(YOUR OBJECTIVE): Each line from the one containing "What shape appears on the right side?" through the one containing "Does the central" must be echoed exactly, endpoints included, and every other line omitted.

(STORED DATA):
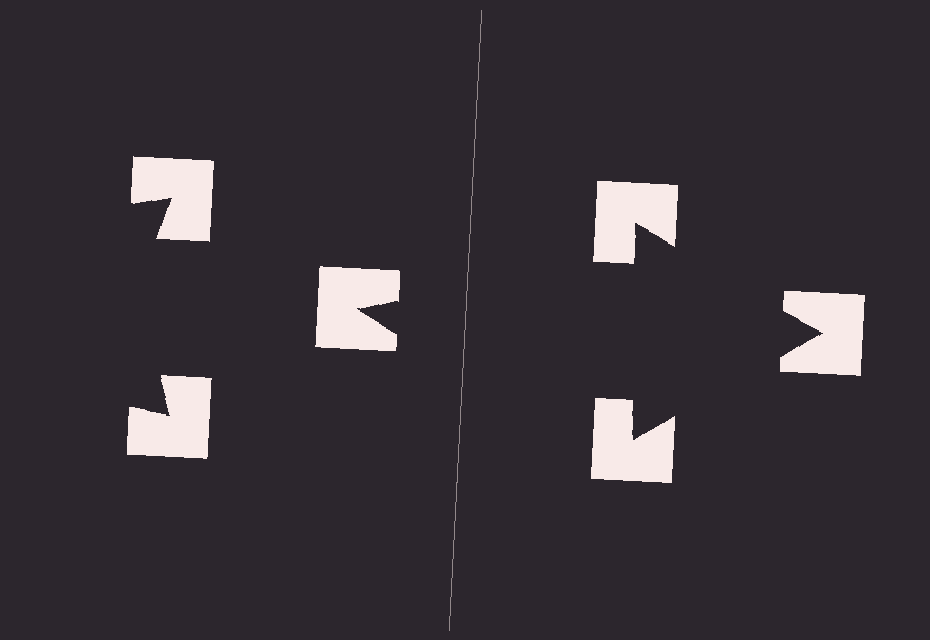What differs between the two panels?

--

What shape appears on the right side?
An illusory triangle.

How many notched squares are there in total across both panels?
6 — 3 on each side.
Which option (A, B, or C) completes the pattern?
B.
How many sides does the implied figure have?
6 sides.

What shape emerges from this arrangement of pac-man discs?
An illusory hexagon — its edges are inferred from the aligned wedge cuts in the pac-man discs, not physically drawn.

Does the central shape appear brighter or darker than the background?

(RESULT FOR THIS EXERCISE):
What shape appears on the right side?
An illusory triangle.

How many notched squares are there in total across both panels?
6 — 3 on each side.
Which option (A, B, or C) completes the pattern?
B.
How many sides does the implied figure have?
6 sides.

What shape emerges from this arrangement of pac-man discs?
An illusory hexagon — its edges are inferred from the aligned wedge cuts in the pac-man discs, not physically drawn.

Does the central shape appear brighter or darker than the background?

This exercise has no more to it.